▶ **PROBLEM REQUIREMENTS**: The answer is the line with "Is the lime star partially hidden?" and every line after it to the end of the listing, retyped exactly. Pictures do not belong in it.

▶ **ITEMS**:
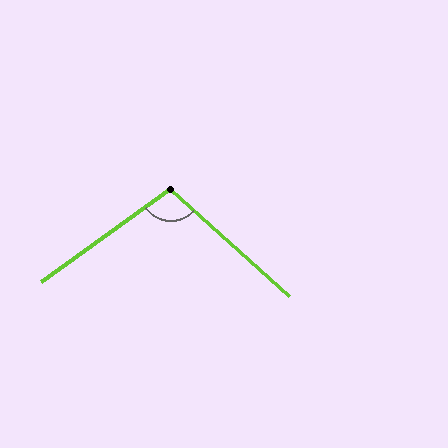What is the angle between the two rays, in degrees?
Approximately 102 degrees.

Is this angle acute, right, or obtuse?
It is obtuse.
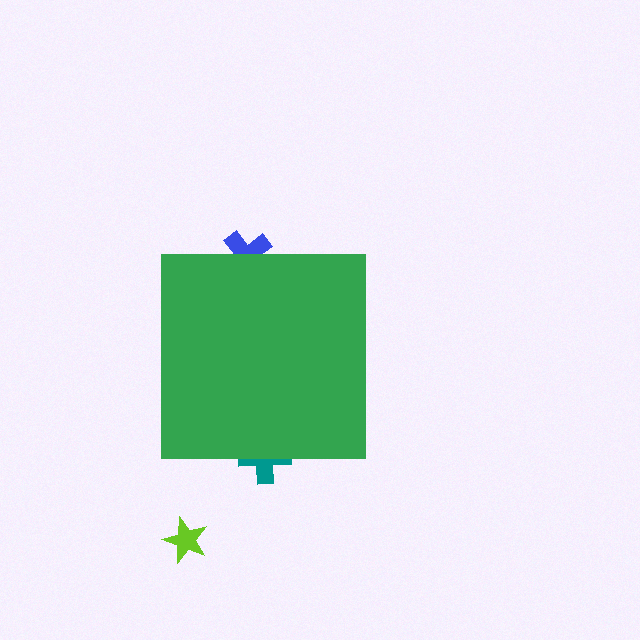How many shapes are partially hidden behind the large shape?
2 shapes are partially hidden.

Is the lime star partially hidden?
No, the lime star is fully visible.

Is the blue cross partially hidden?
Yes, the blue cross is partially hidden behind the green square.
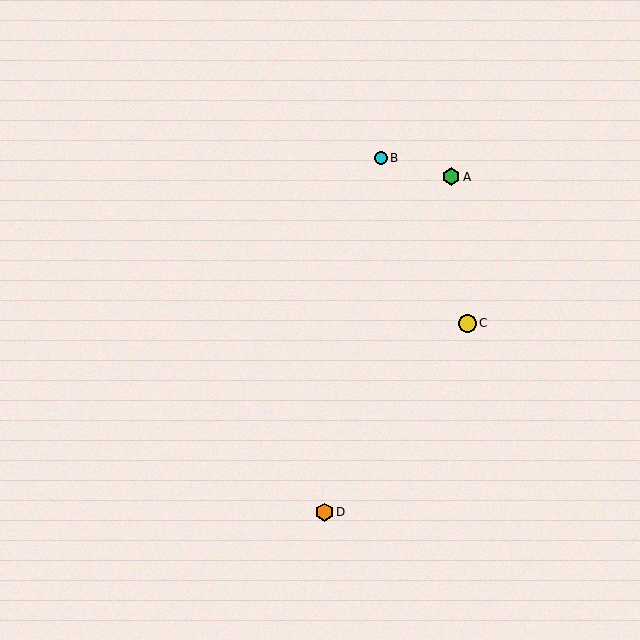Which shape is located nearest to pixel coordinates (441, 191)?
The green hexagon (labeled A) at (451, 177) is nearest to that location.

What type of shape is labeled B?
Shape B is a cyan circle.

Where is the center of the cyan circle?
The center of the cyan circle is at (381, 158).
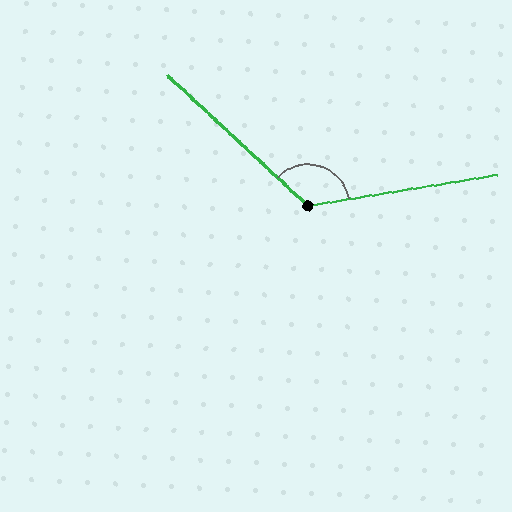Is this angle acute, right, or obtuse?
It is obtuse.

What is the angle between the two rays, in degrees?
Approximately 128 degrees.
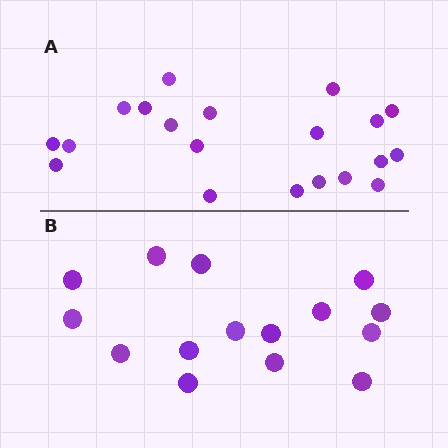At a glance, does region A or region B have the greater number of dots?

▶ **TASK RESPONSE**:
Is the lime star partially hidden?
No, the lime star is fully visible.

Is the blue cross partially hidden?
Yes, the blue cross is partially hidden behind the green square.
Which shape is located nearest to pixel coordinates (441, 191)?
The green hexagon (labeled A) at (451, 177) is nearest to that location.

What type of shape is labeled B?
Shape B is a cyan circle.

Where is the center of the cyan circle?
The center of the cyan circle is at (381, 158).
Is this angle acute, right, or obtuse?
It is obtuse.

What is the angle between the two rays, in degrees?
Approximately 128 degrees.
At a glance, does region A or region B have the greater number of dots?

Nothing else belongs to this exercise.